▶ **OBJECTIVE**:
What are the lines from the one with "How many yellow" through the one with "How many objects are in the right group?", inclusive? Output them exactly, and leave out the pictures.

▶ **PROVIDED RECORDS**:
##############################
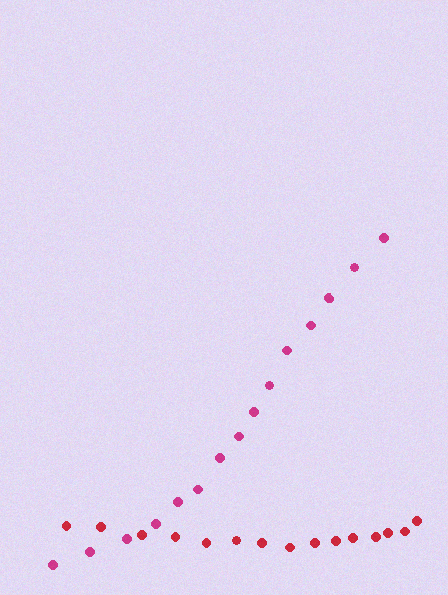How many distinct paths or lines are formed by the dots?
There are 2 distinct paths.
##############################
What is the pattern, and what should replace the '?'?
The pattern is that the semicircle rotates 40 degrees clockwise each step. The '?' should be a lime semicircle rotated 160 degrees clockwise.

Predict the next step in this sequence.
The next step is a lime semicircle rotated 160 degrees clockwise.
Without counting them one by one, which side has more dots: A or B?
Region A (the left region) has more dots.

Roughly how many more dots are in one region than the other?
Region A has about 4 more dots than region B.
##############################
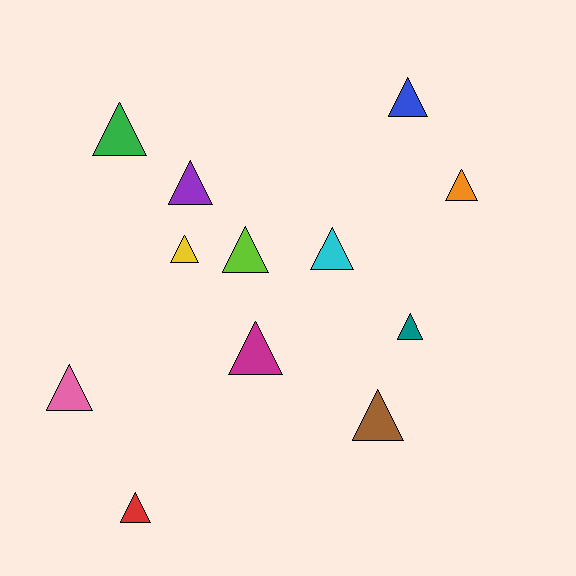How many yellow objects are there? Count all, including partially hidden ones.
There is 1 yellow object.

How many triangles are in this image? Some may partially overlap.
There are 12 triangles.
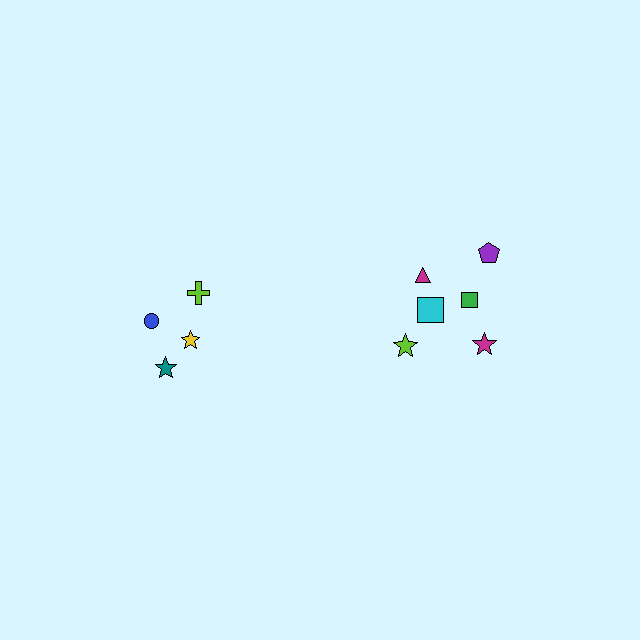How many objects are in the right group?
##############################
▶ **SOLUTION TO THIS EXERCISE**:
How many yellow objects are there? Count all, including partially hidden ones.
There is 1 yellow object.

How many triangles are in this image? Some may partially overlap.
There are 12 triangles.
How many objects are in the right group?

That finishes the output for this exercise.